Copy everything from the line with "Which object is closest to the yellow" down to the line with "Which shape has", inclusive of both, exactly as written; leave out all pictures.

— Start —

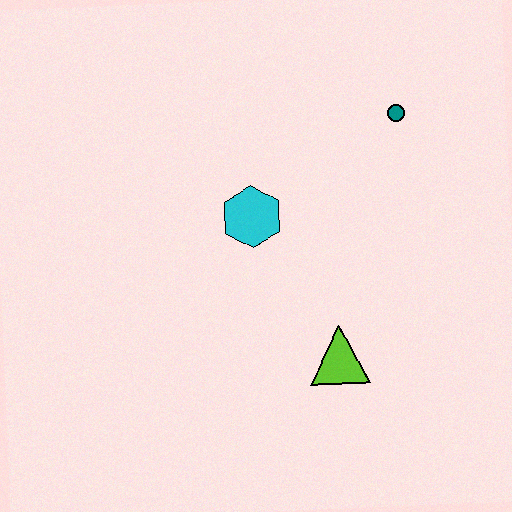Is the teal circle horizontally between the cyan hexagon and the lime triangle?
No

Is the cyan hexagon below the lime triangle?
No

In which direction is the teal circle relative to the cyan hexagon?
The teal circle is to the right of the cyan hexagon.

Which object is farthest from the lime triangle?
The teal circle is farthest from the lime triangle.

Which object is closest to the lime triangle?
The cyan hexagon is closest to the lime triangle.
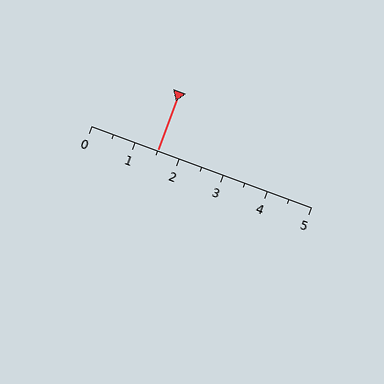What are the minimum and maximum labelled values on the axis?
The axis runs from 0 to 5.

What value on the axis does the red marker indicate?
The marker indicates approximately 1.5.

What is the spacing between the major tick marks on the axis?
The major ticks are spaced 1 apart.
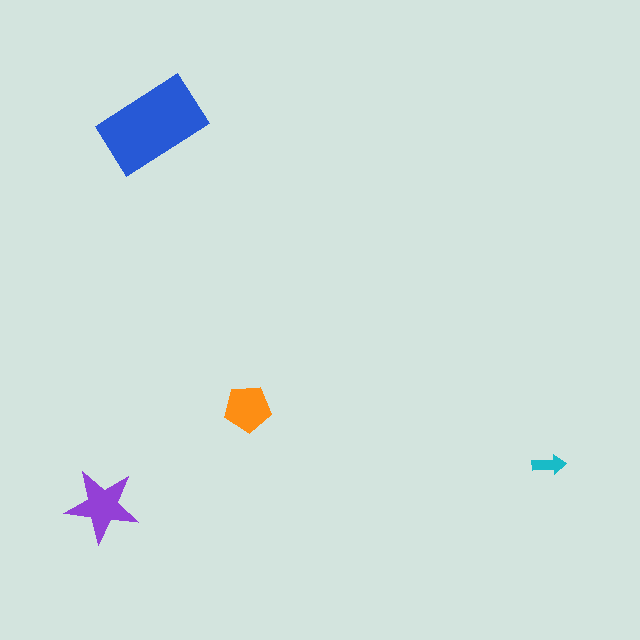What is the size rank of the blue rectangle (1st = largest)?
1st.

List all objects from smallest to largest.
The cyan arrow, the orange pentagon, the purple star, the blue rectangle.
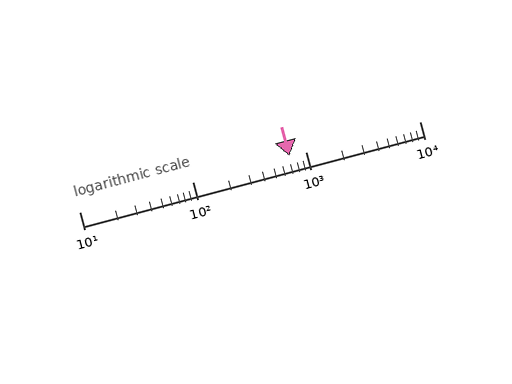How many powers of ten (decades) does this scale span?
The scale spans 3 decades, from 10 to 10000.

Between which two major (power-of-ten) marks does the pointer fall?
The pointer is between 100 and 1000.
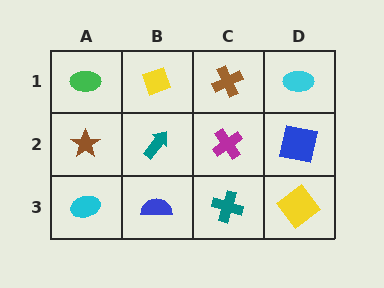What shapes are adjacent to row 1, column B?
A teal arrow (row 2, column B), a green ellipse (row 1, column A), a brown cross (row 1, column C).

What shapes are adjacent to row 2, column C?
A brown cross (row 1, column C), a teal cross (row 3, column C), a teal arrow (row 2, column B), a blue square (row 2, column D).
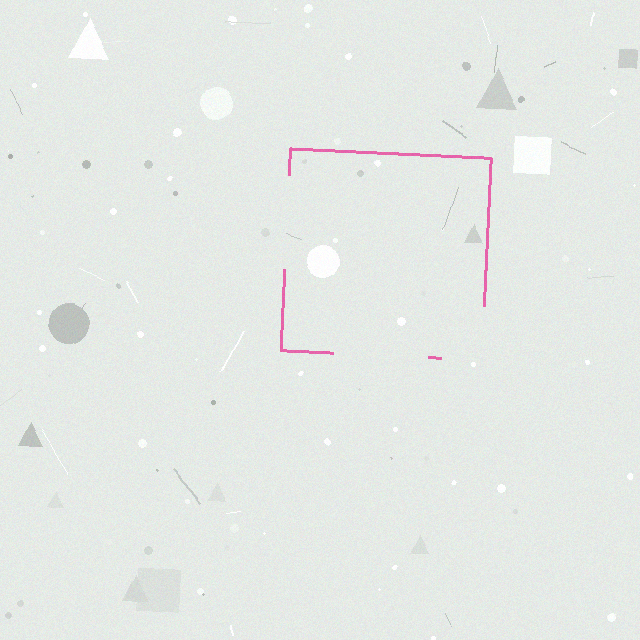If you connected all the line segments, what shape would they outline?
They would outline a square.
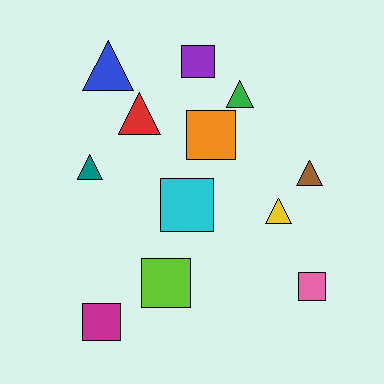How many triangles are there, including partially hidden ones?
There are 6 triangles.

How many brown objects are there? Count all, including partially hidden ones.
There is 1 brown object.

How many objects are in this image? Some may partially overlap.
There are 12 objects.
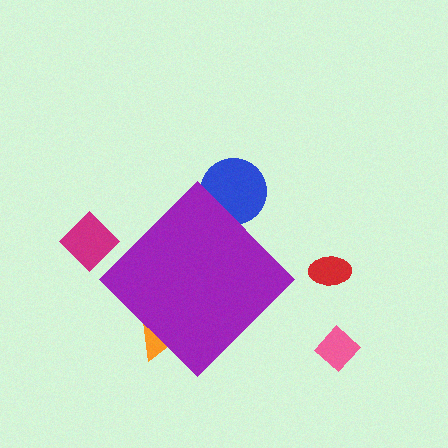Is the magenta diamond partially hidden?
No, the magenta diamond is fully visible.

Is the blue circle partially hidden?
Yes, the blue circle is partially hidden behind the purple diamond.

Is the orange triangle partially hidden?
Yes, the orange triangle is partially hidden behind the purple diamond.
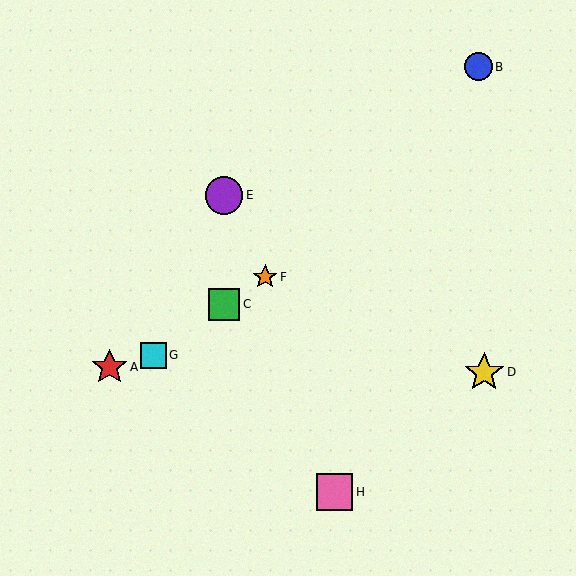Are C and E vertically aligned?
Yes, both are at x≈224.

— End —
— Start —

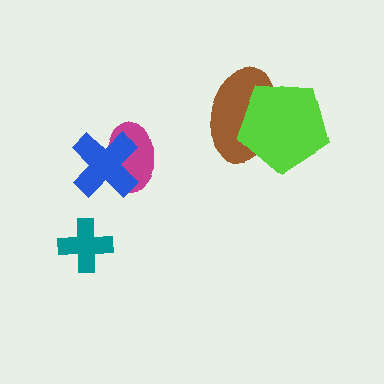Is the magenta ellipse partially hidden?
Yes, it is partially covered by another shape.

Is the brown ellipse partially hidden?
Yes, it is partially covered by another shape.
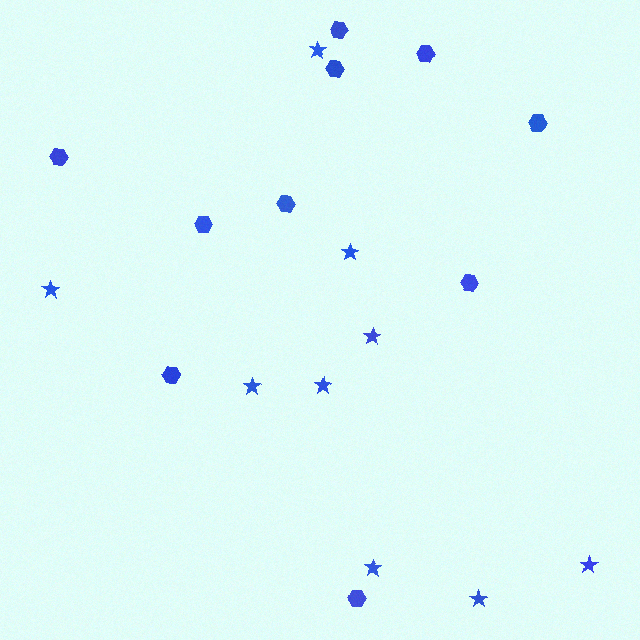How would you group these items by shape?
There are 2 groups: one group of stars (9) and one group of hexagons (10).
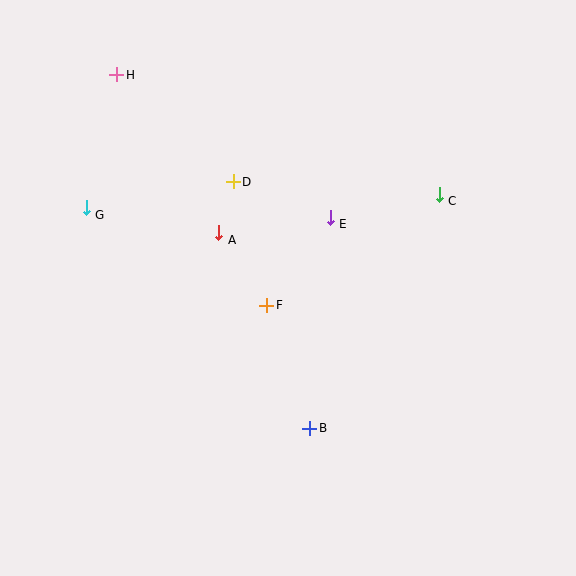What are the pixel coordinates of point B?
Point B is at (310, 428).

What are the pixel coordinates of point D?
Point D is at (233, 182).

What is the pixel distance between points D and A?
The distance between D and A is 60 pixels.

— End —
— Start —

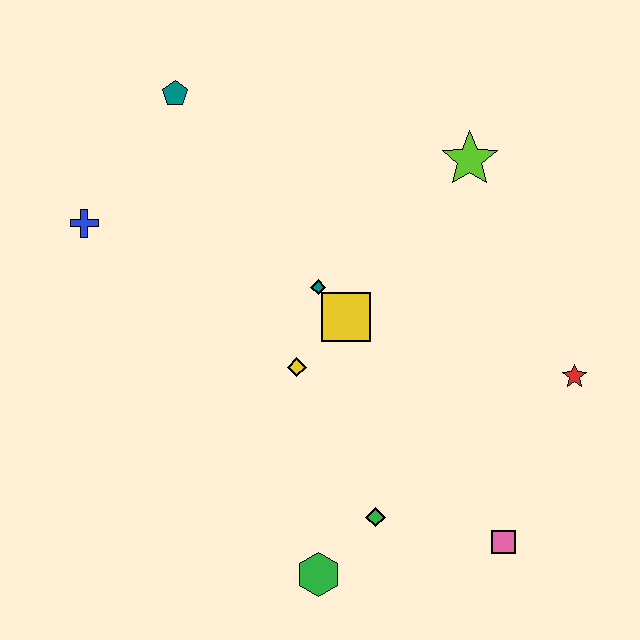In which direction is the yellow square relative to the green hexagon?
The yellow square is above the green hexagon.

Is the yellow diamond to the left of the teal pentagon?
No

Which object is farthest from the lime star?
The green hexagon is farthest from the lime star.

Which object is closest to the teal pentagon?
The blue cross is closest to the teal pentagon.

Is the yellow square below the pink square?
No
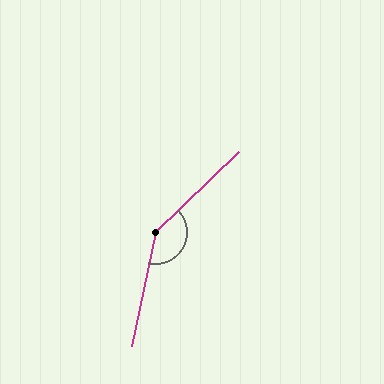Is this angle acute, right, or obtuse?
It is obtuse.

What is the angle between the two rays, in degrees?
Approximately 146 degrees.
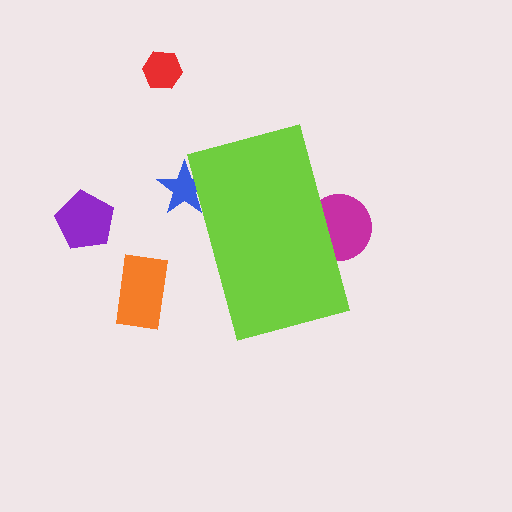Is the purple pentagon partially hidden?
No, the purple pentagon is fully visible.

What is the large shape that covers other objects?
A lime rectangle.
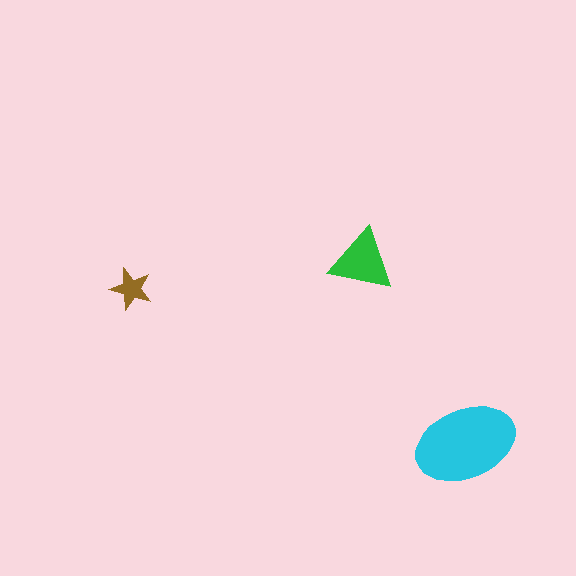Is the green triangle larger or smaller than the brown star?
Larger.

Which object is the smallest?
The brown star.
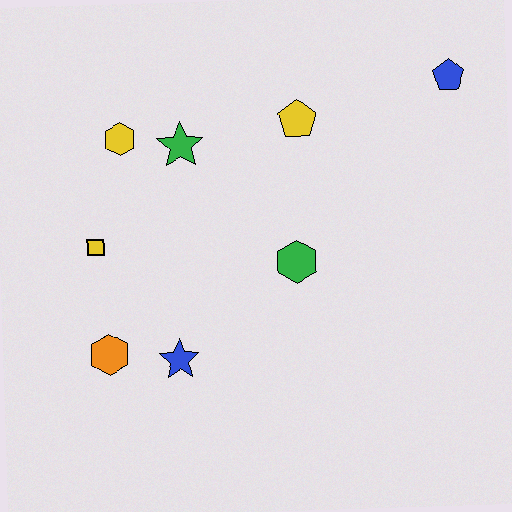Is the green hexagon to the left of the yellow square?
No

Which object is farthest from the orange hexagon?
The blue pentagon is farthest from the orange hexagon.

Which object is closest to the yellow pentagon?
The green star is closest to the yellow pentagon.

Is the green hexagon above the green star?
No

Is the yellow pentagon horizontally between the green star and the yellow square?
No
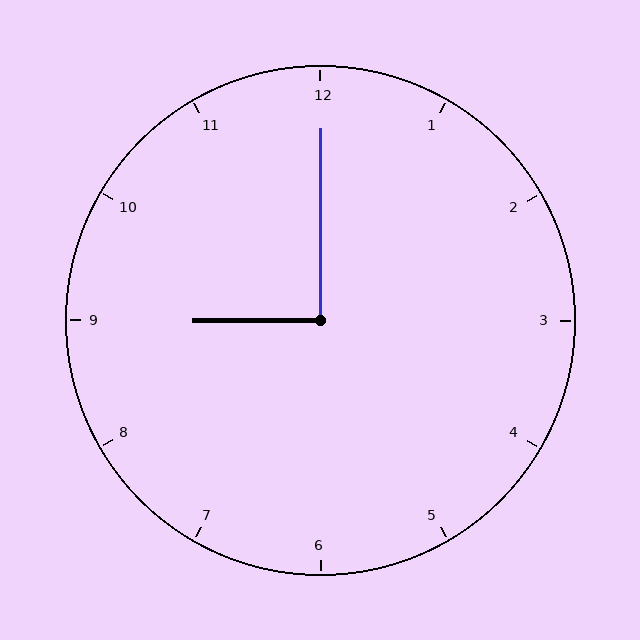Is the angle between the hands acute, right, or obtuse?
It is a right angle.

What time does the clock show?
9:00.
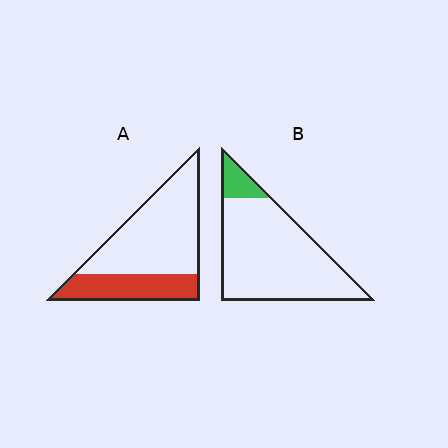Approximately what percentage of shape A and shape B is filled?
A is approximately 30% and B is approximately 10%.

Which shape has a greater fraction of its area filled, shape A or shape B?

— End —

» Complete response:
Which object is closest to the yellow pentagon?
The green star is closest to the yellow pentagon.

Is the green hexagon above the green star?
No

Is the yellow pentagon horizontally between the green star and the yellow square?
No
Is the angle between the hands acute, right, or obtuse?
It is a right angle.

What time does the clock show?
9:00.
Approximately what percentage of shape A and shape B is filled?
A is approximately 30% and B is approximately 10%.

Which shape has a greater fraction of its area filled, shape A or shape B?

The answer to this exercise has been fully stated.